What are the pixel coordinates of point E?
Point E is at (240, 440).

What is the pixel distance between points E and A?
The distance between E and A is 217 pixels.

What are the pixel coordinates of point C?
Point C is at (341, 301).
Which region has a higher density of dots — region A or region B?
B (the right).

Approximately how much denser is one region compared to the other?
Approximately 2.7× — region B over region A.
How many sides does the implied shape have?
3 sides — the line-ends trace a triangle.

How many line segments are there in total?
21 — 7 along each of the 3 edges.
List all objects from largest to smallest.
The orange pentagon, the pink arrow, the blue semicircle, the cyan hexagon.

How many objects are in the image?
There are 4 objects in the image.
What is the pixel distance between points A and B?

========

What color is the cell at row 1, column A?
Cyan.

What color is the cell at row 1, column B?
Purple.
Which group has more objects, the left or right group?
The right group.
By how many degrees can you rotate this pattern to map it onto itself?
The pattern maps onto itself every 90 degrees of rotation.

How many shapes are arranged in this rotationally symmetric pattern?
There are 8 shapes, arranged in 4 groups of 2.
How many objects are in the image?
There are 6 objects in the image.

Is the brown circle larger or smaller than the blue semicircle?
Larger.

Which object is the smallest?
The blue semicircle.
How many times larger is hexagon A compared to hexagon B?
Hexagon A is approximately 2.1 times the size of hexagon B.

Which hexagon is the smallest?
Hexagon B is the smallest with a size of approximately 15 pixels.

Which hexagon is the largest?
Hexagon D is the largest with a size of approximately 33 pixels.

========

§ **Aim of the task**
Reproduce exactly, and only, the lines from the one that contains "What are the pixel coordinates of point E?" down to the one that contains "What is the pixel distance between points A", both ends included.

§ **Problem solution**
What are the pixel coordinates of point E?
Point E is at (240, 440).

What is the pixel distance between points E and A?
The distance between E and A is 217 pixels.

What are the pixel coordinates of point C?
Point C is at (341, 301).
Which region has a higher density of dots — region A or region B?
B (the right).

Approximately how much denser is one region compared to the other?
Approximately 2.7× — region B over region A.
How many sides does the implied shape have?
3 sides — the line-ends trace a triangle.

How many line segments are there in total?
21 — 7 along each of the 3 edges.
List all objects from largest to smallest.
The orange pentagon, the pink arrow, the blue semicircle, the cyan hexagon.

How many objects are in the image?
There are 4 objects in the image.
What is the pixel distance between points A and B?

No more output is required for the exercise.